§ **STATED TASK**: Reproduce the line that contains "Estimate angle B in degrees." and every line after it through the end of the records, exactly, with nothing added.

(begin)

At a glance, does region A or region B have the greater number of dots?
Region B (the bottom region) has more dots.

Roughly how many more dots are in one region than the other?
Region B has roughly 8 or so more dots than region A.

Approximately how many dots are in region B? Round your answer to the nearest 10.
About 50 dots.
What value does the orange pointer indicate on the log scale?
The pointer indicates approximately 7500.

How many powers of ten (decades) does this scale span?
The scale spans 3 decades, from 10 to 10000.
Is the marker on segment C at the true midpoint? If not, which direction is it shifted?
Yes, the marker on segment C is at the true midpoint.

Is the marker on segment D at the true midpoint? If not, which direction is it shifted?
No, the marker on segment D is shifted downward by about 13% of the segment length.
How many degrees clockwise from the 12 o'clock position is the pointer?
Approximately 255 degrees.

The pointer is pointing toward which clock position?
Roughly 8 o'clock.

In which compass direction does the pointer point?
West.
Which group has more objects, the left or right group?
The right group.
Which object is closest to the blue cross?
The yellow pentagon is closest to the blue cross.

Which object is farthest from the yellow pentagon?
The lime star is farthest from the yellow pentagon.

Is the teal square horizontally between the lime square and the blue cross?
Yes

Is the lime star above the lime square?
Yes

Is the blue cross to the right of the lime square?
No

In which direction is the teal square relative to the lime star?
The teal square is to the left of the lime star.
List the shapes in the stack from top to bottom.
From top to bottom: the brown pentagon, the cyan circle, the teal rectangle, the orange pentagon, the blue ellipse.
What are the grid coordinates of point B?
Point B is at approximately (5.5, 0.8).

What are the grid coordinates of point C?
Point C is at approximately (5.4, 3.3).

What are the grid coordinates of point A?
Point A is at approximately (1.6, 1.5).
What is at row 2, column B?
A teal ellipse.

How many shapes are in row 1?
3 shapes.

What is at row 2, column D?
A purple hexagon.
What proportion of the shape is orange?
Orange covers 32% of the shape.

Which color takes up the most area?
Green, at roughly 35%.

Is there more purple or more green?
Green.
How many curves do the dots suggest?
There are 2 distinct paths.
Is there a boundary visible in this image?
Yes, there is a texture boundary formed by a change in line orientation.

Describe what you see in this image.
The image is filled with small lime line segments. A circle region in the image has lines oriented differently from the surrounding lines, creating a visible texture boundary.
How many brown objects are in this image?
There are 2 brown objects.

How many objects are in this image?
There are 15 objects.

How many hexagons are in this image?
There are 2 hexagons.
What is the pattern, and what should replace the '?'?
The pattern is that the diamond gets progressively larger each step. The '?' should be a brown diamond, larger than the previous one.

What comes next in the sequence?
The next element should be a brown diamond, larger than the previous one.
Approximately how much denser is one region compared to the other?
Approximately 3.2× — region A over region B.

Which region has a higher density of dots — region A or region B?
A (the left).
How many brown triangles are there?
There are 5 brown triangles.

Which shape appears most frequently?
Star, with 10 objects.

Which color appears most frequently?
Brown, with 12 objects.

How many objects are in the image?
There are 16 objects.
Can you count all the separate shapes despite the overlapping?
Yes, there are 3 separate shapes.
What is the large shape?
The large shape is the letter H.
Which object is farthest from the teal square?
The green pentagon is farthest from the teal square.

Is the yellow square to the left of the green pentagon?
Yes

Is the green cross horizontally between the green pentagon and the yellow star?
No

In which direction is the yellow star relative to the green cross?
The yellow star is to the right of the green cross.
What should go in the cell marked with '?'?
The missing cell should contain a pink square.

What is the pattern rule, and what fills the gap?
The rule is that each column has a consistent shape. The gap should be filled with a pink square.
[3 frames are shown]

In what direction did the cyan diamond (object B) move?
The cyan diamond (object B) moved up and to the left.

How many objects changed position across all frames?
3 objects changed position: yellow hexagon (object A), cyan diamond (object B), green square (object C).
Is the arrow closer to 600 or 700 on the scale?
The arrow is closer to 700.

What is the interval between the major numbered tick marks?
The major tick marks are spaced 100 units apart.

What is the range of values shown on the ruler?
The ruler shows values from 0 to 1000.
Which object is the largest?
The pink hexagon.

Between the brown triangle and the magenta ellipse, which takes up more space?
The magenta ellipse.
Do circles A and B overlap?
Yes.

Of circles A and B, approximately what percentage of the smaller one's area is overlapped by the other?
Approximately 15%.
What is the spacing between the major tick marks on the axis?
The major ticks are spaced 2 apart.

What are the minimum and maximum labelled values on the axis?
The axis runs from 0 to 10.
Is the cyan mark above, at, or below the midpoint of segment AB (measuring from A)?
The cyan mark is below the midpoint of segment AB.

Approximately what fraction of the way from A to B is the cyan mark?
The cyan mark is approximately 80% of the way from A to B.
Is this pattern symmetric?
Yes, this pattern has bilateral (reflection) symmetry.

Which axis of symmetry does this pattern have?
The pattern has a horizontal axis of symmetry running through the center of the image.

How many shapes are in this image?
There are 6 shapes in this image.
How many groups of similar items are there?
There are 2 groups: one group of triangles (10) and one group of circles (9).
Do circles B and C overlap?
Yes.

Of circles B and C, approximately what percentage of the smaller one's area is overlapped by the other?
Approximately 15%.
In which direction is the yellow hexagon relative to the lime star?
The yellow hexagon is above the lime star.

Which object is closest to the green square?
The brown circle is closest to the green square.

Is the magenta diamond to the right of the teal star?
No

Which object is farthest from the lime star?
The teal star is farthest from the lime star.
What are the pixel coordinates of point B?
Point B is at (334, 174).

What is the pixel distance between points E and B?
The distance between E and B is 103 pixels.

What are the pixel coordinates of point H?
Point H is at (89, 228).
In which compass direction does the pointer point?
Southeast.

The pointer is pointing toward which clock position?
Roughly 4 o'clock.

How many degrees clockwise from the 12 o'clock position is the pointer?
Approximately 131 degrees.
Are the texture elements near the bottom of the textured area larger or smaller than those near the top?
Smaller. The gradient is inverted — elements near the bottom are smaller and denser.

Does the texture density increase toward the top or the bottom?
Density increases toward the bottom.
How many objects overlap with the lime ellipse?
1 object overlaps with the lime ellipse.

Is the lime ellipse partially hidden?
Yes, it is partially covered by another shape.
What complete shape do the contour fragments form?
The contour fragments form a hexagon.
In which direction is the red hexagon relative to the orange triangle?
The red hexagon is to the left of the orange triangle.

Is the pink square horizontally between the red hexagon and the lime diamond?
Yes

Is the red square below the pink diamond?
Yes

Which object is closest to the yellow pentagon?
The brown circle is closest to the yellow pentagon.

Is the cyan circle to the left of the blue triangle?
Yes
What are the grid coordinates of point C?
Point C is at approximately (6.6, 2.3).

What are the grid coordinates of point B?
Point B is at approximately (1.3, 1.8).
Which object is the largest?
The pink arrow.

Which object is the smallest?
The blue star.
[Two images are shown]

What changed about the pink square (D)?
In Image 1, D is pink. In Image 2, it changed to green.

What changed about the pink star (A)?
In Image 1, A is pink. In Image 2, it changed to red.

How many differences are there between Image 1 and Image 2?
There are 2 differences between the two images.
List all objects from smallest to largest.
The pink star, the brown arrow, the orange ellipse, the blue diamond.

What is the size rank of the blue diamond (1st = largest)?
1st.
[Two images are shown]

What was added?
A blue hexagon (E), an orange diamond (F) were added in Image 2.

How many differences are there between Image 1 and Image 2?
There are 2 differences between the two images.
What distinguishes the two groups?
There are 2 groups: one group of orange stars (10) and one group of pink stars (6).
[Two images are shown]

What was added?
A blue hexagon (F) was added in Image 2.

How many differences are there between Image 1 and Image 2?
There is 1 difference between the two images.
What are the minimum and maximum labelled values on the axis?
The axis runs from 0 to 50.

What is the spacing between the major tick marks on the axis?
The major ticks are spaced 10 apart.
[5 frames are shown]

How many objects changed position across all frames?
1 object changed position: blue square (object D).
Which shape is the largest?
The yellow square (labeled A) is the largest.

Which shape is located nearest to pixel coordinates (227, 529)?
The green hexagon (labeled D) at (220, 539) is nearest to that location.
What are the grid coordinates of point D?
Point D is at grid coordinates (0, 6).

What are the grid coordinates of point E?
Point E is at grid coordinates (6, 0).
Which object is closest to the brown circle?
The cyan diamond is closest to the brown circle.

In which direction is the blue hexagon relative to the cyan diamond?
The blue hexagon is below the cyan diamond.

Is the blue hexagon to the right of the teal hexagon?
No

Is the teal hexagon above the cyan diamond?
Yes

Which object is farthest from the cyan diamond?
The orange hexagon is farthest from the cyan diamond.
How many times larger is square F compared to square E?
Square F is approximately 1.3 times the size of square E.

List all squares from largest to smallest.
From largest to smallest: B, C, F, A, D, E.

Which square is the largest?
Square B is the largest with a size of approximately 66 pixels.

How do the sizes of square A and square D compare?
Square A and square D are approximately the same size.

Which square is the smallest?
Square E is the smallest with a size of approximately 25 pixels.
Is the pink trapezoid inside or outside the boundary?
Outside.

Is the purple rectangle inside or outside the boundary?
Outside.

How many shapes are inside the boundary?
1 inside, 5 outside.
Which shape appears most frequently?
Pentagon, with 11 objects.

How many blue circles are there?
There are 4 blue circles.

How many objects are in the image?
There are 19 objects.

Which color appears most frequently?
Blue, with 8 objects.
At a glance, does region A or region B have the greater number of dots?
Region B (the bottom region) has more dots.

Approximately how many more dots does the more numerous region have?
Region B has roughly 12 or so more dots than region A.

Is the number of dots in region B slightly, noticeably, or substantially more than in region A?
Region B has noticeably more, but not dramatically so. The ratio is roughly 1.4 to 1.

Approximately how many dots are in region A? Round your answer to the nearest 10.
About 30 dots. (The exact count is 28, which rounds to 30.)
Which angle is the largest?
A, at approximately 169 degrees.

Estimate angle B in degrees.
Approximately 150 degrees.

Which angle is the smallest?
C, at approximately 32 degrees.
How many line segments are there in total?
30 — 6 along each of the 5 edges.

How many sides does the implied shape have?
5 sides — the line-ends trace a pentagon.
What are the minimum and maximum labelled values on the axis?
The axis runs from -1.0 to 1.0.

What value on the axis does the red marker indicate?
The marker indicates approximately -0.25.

(end)

§ **FULL RESPONSE**:
Estimate angle B in degrees.
Approximately 150 degrees.

Which angle is the smallest?
C, at approximately 32 degrees.
How many line segments are there in total?
30 — 6 along each of the 5 edges.

How many sides does the implied shape have?
5 sides — the line-ends trace a pentagon.
What are the minimum and maximum labelled values on the axis?
The axis runs from -1.0 to 1.0.

What value on the axis does the red marker indicate?
The marker indicates approximately -0.25.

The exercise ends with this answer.